-- Start DATASET --
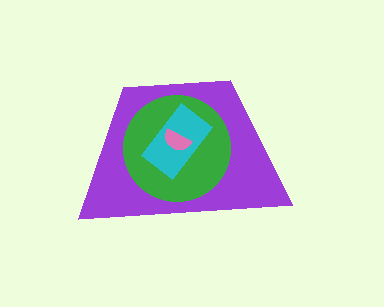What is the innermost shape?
The pink semicircle.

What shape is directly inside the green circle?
The cyan rectangle.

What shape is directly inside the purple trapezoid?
The green circle.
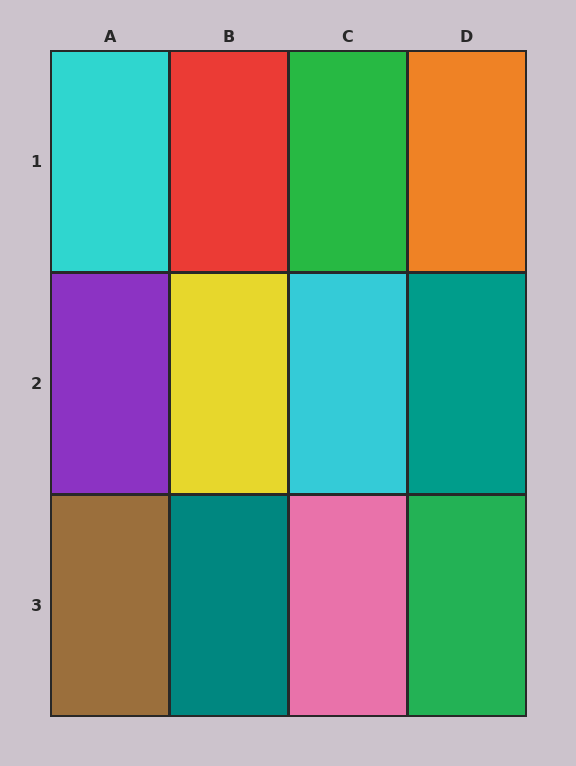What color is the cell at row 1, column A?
Cyan.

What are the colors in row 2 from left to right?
Purple, yellow, cyan, teal.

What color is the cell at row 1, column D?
Orange.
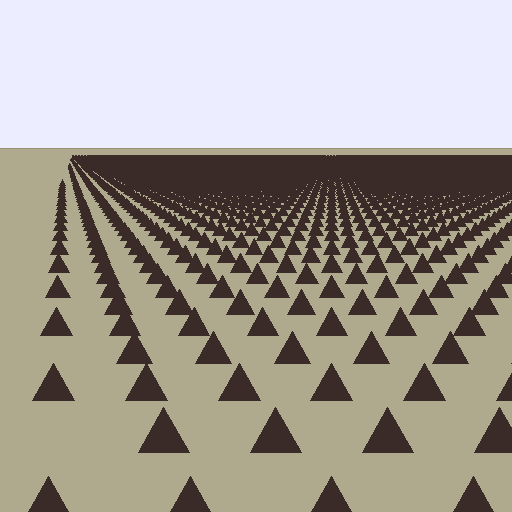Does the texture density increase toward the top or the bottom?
Density increases toward the top.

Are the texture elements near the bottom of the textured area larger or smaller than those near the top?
Larger. Near the bottom, elements are closer to the viewer and appear at a bigger on-screen size.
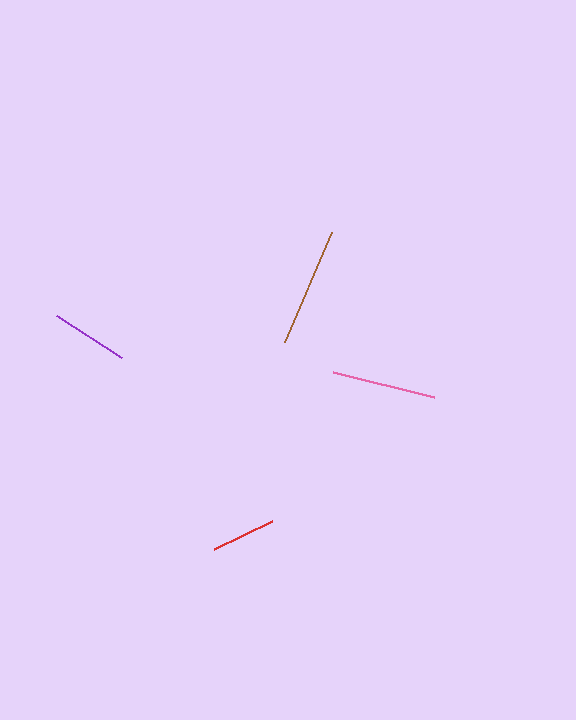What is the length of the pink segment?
The pink segment is approximately 104 pixels long.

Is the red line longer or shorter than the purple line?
The purple line is longer than the red line.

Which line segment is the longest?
The brown line is the longest at approximately 120 pixels.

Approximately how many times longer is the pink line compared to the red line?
The pink line is approximately 1.6 times the length of the red line.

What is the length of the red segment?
The red segment is approximately 65 pixels long.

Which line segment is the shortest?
The red line is the shortest at approximately 65 pixels.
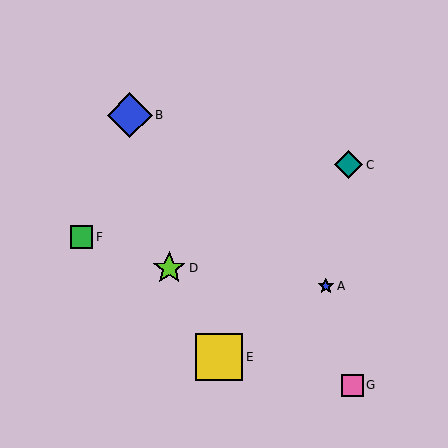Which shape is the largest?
The yellow square (labeled E) is the largest.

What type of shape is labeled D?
Shape D is a lime star.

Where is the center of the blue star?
The center of the blue star is at (326, 286).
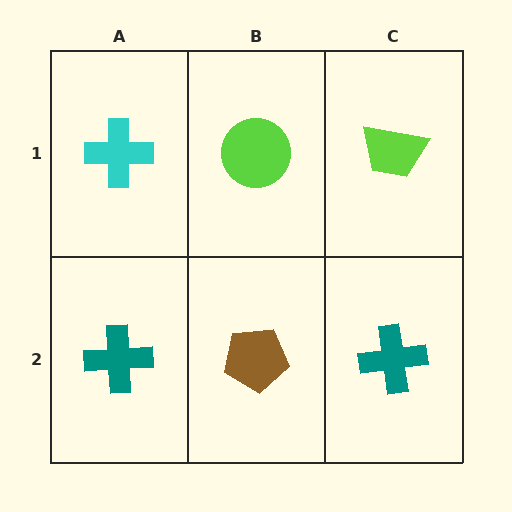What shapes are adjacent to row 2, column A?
A cyan cross (row 1, column A), a brown pentagon (row 2, column B).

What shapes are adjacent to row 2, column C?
A lime trapezoid (row 1, column C), a brown pentagon (row 2, column B).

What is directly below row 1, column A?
A teal cross.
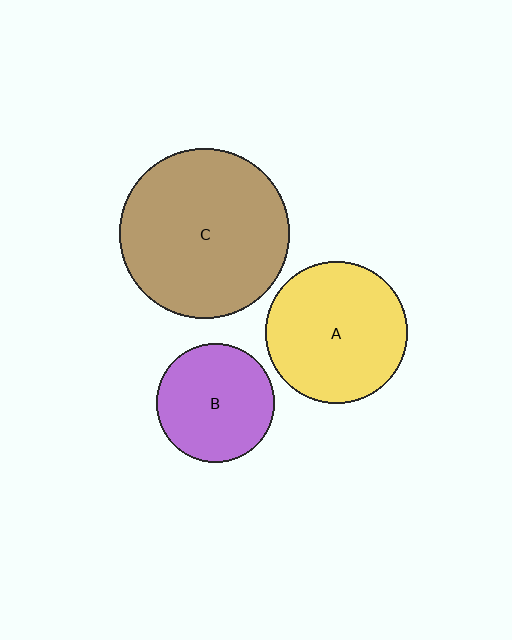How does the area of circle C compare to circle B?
Approximately 2.1 times.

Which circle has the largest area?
Circle C (brown).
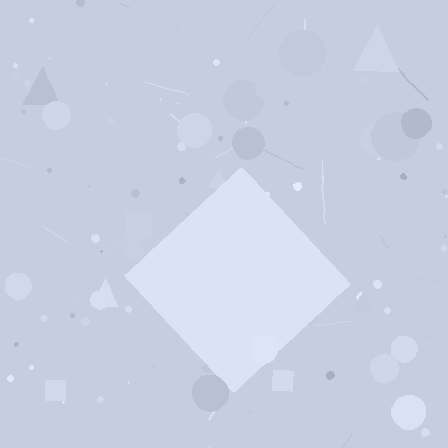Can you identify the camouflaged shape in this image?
The camouflaged shape is a diamond.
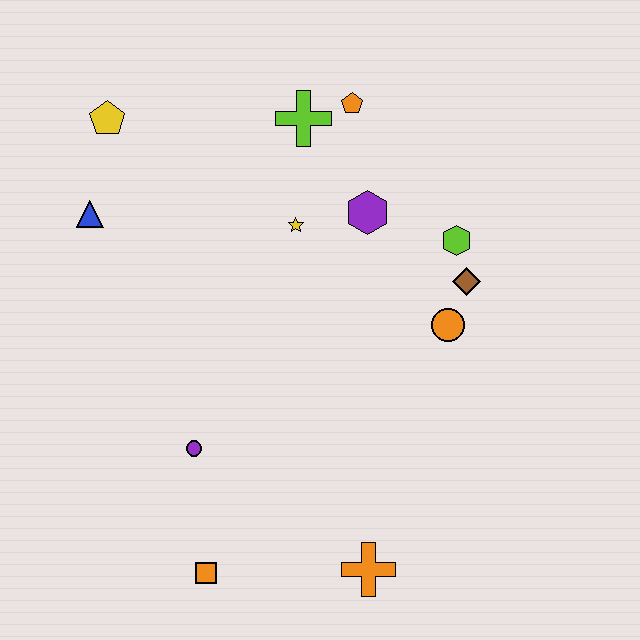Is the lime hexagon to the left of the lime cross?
No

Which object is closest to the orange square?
The purple circle is closest to the orange square.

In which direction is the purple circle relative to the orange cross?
The purple circle is to the left of the orange cross.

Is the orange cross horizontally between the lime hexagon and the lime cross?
Yes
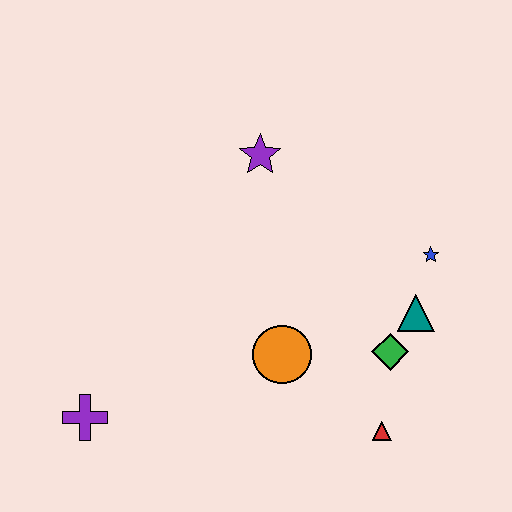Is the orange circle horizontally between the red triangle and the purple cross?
Yes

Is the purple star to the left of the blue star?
Yes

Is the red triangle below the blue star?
Yes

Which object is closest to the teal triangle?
The green diamond is closest to the teal triangle.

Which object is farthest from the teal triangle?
The purple cross is farthest from the teal triangle.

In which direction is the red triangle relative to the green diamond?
The red triangle is below the green diamond.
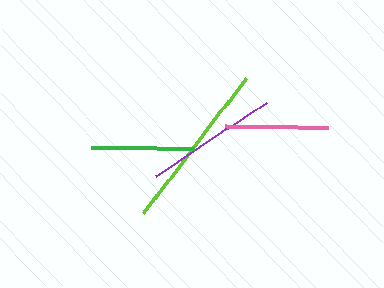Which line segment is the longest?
The lime line is the longest at approximately 170 pixels.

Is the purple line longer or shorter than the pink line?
The purple line is longer than the pink line.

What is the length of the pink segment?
The pink segment is approximately 103 pixels long.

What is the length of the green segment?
The green segment is approximately 103 pixels long.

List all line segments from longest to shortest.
From longest to shortest: lime, purple, green and pink (about equal).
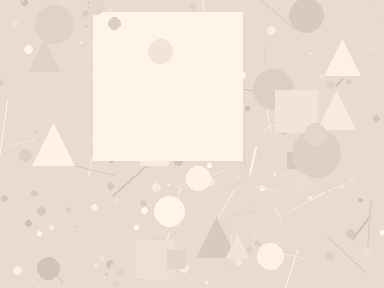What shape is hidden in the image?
A square is hidden in the image.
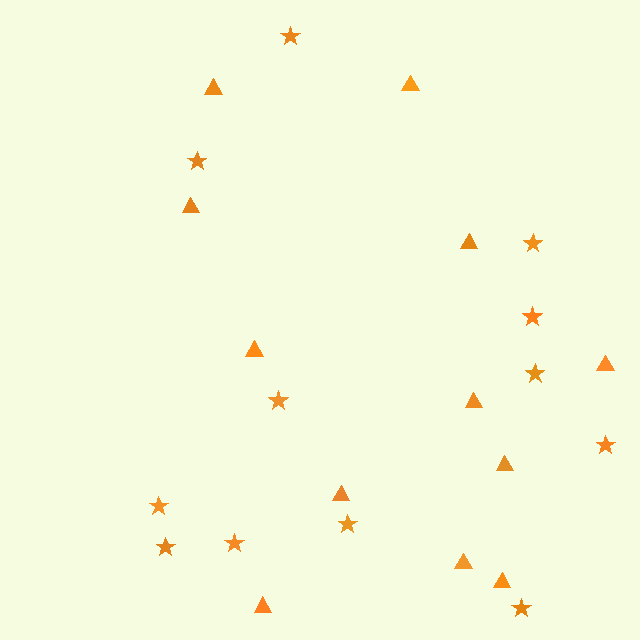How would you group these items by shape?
There are 2 groups: one group of triangles (12) and one group of stars (12).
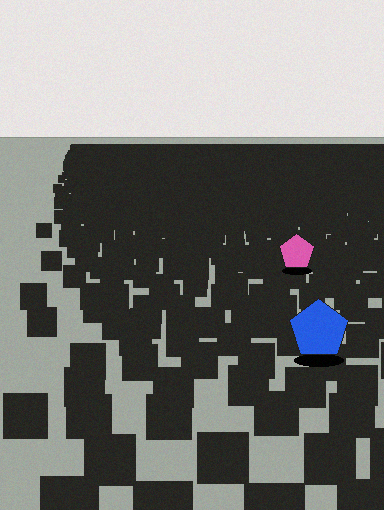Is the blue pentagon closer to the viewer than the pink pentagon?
Yes. The blue pentagon is closer — you can tell from the texture gradient: the ground texture is coarser near it.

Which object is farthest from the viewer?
The pink pentagon is farthest from the viewer. It appears smaller and the ground texture around it is denser.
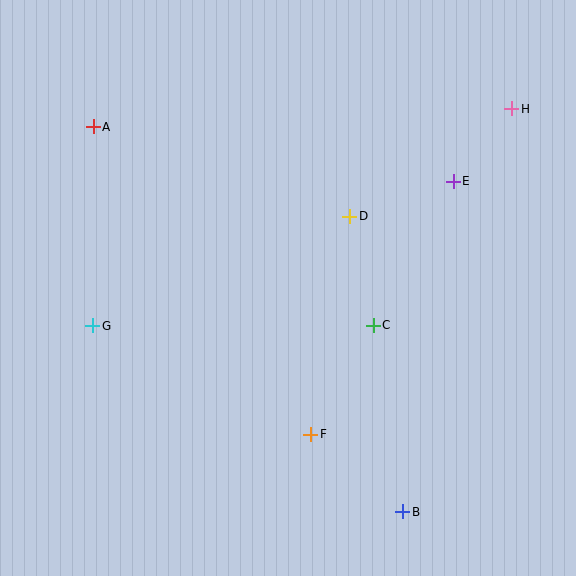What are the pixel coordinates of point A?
Point A is at (93, 127).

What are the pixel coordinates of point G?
Point G is at (93, 326).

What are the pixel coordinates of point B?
Point B is at (403, 512).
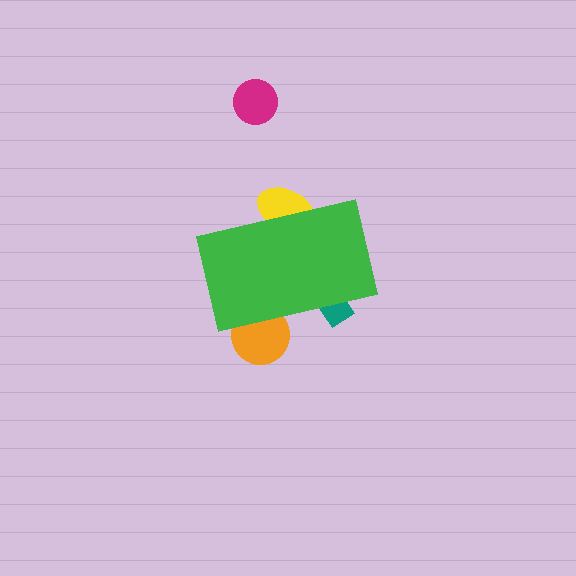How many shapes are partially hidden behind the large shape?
3 shapes are partially hidden.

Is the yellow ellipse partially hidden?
Yes, the yellow ellipse is partially hidden behind the green rectangle.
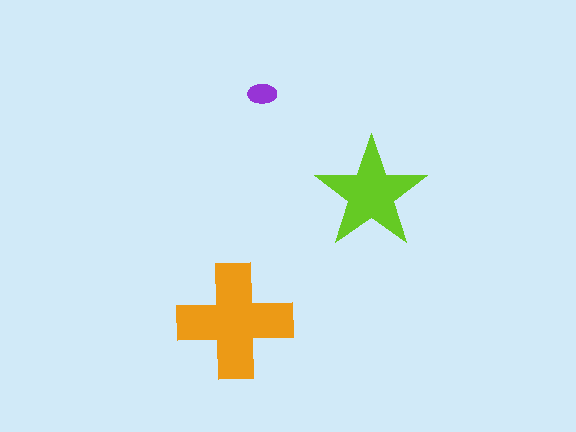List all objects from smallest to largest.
The purple ellipse, the lime star, the orange cross.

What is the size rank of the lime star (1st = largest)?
2nd.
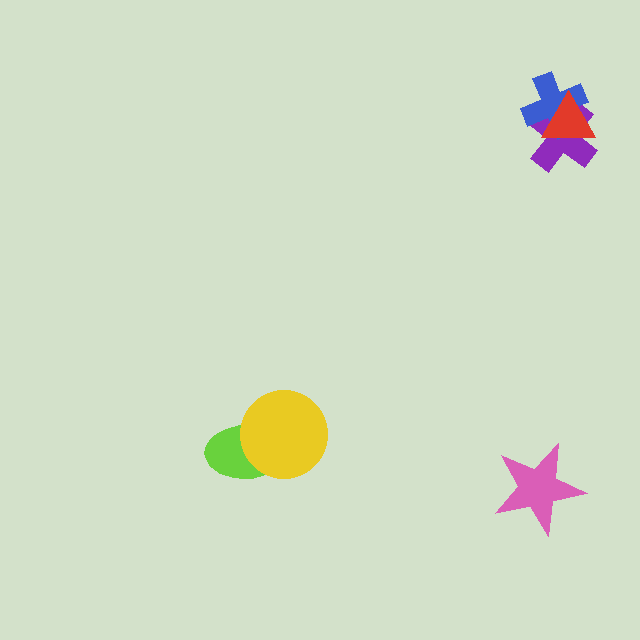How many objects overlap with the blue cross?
2 objects overlap with the blue cross.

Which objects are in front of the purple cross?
2 objects cover part of the purple cross: the blue cross and the red triangle.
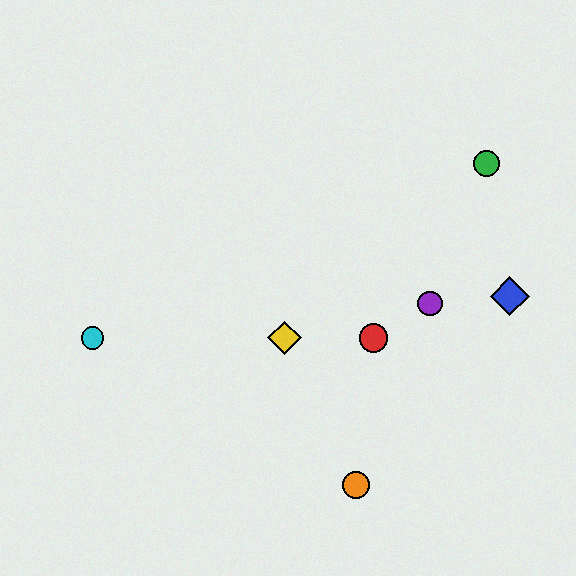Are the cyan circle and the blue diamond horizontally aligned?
No, the cyan circle is at y≈338 and the blue diamond is at y≈296.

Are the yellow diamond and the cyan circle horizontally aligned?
Yes, both are at y≈338.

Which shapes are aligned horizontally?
The red circle, the yellow diamond, the cyan circle are aligned horizontally.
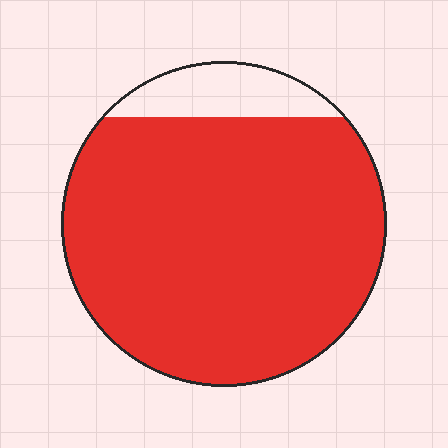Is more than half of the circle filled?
Yes.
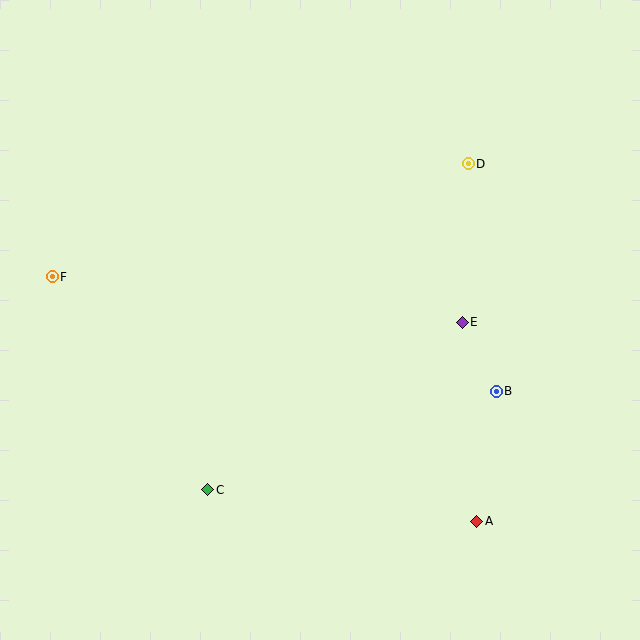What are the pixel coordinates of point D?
Point D is at (468, 164).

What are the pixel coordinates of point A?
Point A is at (477, 521).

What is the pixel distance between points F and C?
The distance between F and C is 263 pixels.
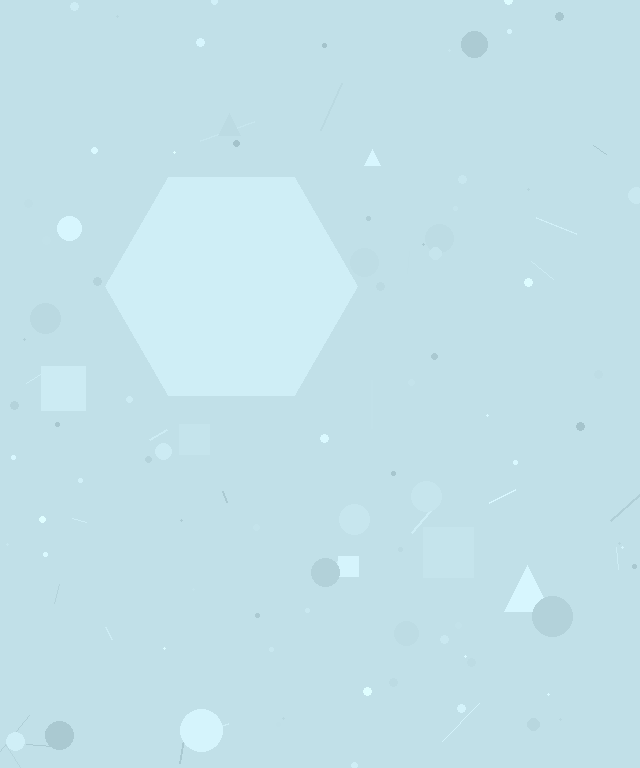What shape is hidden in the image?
A hexagon is hidden in the image.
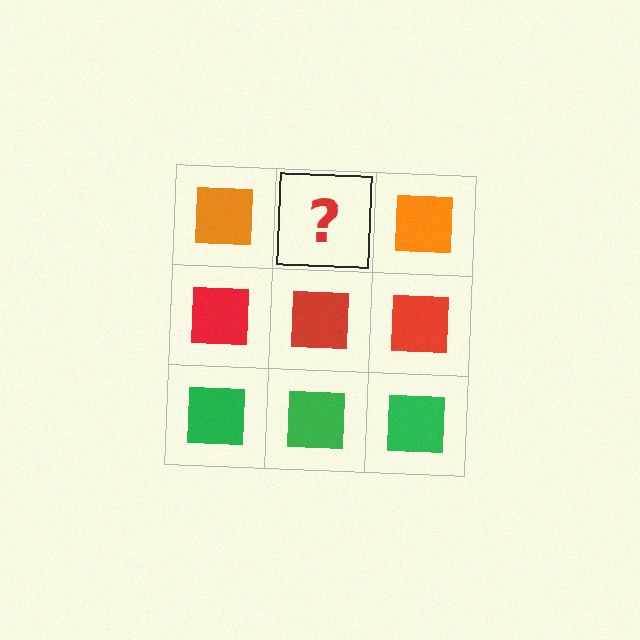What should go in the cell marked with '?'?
The missing cell should contain an orange square.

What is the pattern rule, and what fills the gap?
The rule is that each row has a consistent color. The gap should be filled with an orange square.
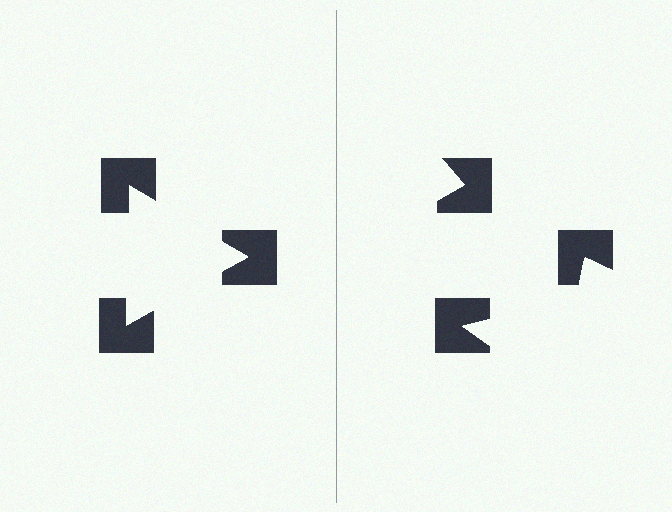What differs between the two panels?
The notched squares are positioned identically on both sides; only the wedge orientations differ. On the left they align to a triangle; on the right they are misaligned.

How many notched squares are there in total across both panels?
6 — 3 on each side.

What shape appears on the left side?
An illusory triangle.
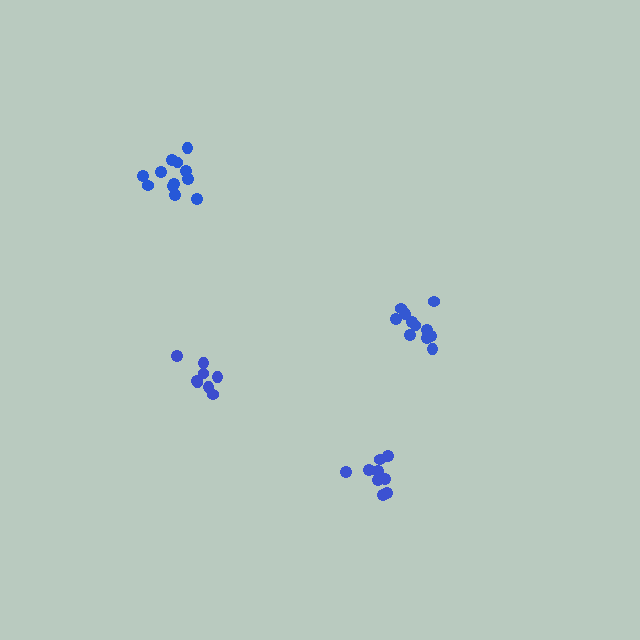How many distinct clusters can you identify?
There are 4 distinct clusters.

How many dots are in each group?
Group 1: 12 dots, Group 2: 11 dots, Group 3: 8 dots, Group 4: 9 dots (40 total).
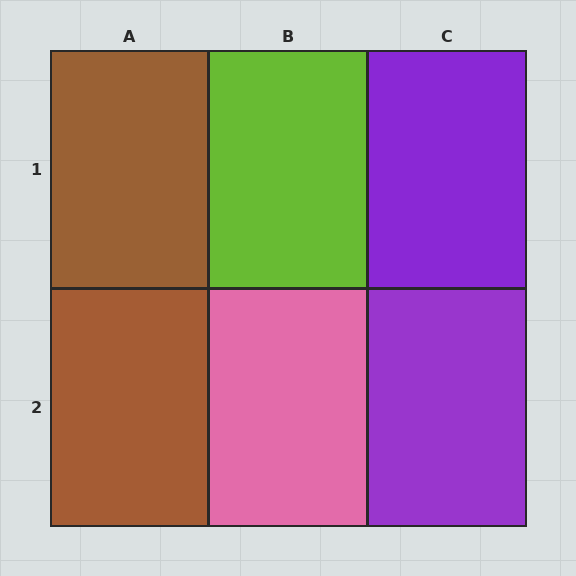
-- End DATASET --
WHAT IS BEING ASKED: Reproduce the material above exactly, but only from the line with "List all objects from smallest to largest." through its last line, leaving pictures out.

WRITTEN SOLUTION:
List all objects from smallest to largest.
The purple ellipse, the lime star, the orange cross.

What is the size rank of the lime star (1st = largest)?
2nd.
How many objects overlap with the blue cross?
2 objects overlap with the blue cross.

Which objects are in front of the purple cross?
2 objects cover part of the purple cross: the blue cross and the red triangle.
Are the cyan circle and the blue diamond horizontally aligned?
No, the cyan circle is at y≈338 and the blue diamond is at y≈296.

Are the yellow diamond and the cyan circle horizontally aligned?
Yes, both are at y≈338.

Which shapes are aligned horizontally?
The red circle, the yellow diamond, the cyan circle are aligned horizontally.
Is more than half of the circle filled?
Yes.
What are the pixel coordinates of point D?
Point D is at (468, 164).

What are the pixel coordinates of point A?
Point A is at (477, 521).

What is the pixel distance between points F and C?
The distance between F and C is 263 pixels.
What shape is hidden in the image?
A hexagon is hidden in the image.
What should go in the cell marked with '?'?
The missing cell should contain an orange square.

What is the pattern rule, and what fills the gap?
The rule is that each row has a consistent color. The gap should be filled with an orange square.
What differs between the two panels?
The notched squares are positioned identically on both sides; only the wedge orientations differ. On the left they align to a triangle; on the right they are misaligned.

How many notched squares are there in total across both panels?
6 — 3 on each side.

What shape appears on the left side?
An illusory triangle.
How many distinct clusters can you identify?
There are 4 distinct clusters.

How many dots are in each group?
Group 1: 12 dots, Group 2: 11 dots, Group 3: 8 dots, Group 4: 9 dots (40 total).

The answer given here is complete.